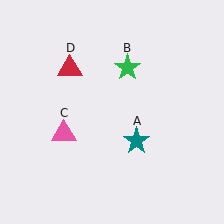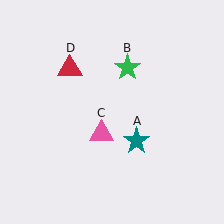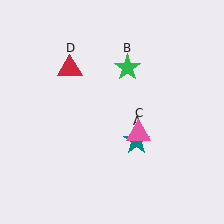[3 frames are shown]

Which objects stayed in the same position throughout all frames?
Teal star (object A) and green star (object B) and red triangle (object D) remained stationary.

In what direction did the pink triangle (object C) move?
The pink triangle (object C) moved right.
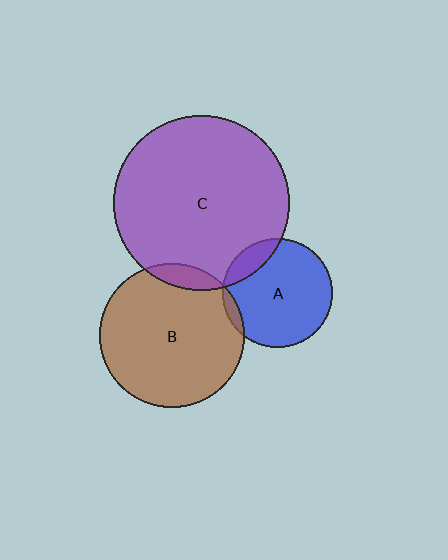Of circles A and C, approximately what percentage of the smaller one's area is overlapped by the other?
Approximately 15%.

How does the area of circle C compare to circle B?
Approximately 1.5 times.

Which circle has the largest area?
Circle C (purple).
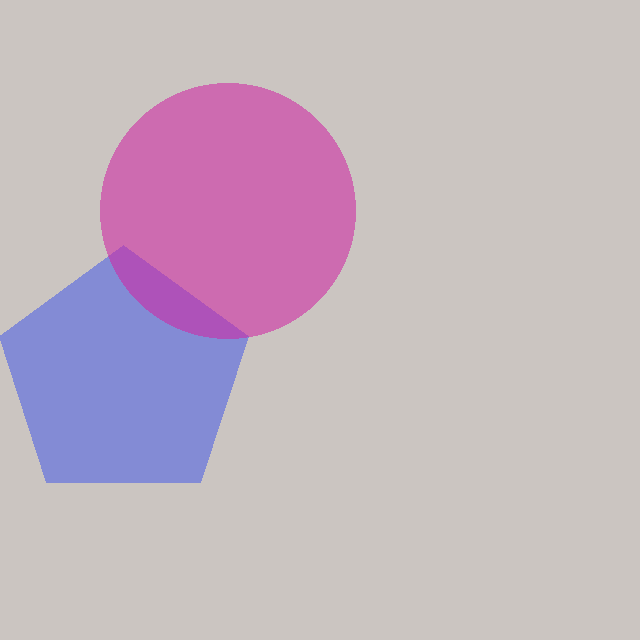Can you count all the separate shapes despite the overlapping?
Yes, there are 2 separate shapes.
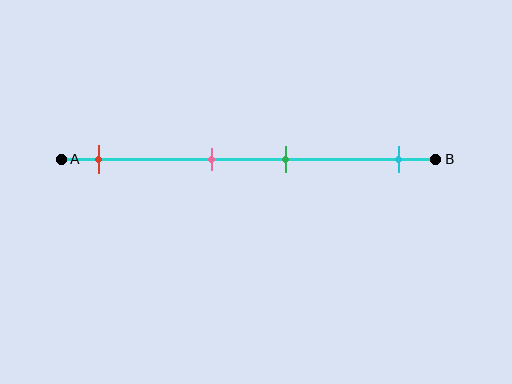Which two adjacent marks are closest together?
The pink and green marks are the closest adjacent pair.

————

Exactly the lines from the line with "Can you count" through the last line of the listing, both included, should be extracted, and the pictures left behind.

Response for this exercise:
Can you count all the separate shapes despite the overlapping?
Yes, there are 2 separate shapes.
Which two adjacent marks are closest together?
The pink and green marks are the closest adjacent pair.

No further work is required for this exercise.